STATED EXERCISE - Lines before the one containing "What is the rule" are excluded; reproduce that line and all lines after it in the entries below, exactly.

DATA TO USE -
________________________________________
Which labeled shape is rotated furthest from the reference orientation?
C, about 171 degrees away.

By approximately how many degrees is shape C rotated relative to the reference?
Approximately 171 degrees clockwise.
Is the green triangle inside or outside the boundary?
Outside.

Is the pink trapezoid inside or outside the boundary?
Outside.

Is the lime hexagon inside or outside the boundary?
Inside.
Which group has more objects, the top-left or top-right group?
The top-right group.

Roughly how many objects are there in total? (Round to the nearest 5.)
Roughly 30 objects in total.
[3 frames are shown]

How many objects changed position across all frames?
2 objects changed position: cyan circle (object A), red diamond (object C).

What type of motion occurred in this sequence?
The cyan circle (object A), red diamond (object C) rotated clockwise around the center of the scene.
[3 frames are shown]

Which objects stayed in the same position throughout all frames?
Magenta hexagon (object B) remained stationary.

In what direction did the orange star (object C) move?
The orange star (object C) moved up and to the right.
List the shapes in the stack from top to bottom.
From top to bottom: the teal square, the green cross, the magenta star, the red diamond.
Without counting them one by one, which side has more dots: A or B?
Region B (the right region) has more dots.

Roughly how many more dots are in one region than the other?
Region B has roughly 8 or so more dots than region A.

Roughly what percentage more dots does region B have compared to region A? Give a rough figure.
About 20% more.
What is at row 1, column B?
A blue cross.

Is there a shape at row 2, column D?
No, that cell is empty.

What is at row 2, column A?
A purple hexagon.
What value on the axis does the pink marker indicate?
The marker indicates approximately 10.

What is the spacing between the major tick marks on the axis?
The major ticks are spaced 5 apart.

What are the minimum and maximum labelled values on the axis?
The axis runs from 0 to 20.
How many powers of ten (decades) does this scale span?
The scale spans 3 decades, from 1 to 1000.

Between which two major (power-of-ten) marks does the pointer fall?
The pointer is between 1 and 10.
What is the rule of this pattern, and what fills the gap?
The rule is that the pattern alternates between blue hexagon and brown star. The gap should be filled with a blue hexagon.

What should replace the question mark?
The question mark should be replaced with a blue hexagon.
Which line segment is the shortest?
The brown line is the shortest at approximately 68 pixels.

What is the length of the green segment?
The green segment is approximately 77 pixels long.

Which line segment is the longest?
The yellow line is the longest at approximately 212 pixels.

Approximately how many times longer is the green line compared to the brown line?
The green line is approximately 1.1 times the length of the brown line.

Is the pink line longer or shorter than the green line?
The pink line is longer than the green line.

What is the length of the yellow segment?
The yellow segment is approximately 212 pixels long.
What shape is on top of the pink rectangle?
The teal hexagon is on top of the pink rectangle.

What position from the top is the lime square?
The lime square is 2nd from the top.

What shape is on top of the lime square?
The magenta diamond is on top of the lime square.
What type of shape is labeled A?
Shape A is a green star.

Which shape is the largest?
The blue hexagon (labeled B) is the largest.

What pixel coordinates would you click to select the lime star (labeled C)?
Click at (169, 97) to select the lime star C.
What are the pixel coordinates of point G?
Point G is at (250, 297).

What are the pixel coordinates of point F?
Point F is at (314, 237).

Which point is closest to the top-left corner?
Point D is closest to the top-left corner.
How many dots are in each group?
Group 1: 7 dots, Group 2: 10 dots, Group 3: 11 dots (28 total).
________________________________________
FULL ANSWER -
What is the rule of this pattern, and what fills the gap?
The rule is that the pattern alternates between blue hexagon and brown star. The gap should be filled with a blue hexagon.

What should replace the question mark?
The question mark should be replaced with a blue hexagon.
Which line segment is the shortest?
The brown line is the shortest at approximately 68 pixels.

What is the length of the green segment?
The green segment is approximately 77 pixels long.

Which line segment is the longest?
The yellow line is the longest at approximately 212 pixels.

Approximately how many times longer is the green line compared to the brown line?
The green line is approximately 1.1 times the length of the brown line.

Is the pink line longer or shorter than the green line?
The pink line is longer than the green line.

What is the length of the yellow segment?
The yellow segment is approximately 212 pixels long.
What shape is on top of the pink rectangle?
The teal hexagon is on top of the pink rectangle.

What position from the top is the lime square?
The lime square is 2nd from the top.

What shape is on top of the lime square?
The magenta diamond is on top of the lime square.
What type of shape is labeled A?
Shape A is a green star.

Which shape is the largest?
The blue hexagon (labeled B) is the largest.

What pixel coordinates would you click to select the lime star (labeled C)?
Click at (169, 97) to select the lime star C.
What are the pixel coordinates of point G?
Point G is at (250, 297).

What are the pixel coordinates of point F?
Point F is at (314, 237).

Which point is closest to the top-left corner?
Point D is closest to the top-left corner.
How many dots are in each group?
Group 1: 7 dots, Group 2: 10 dots, Group 3: 11 dots (28 total).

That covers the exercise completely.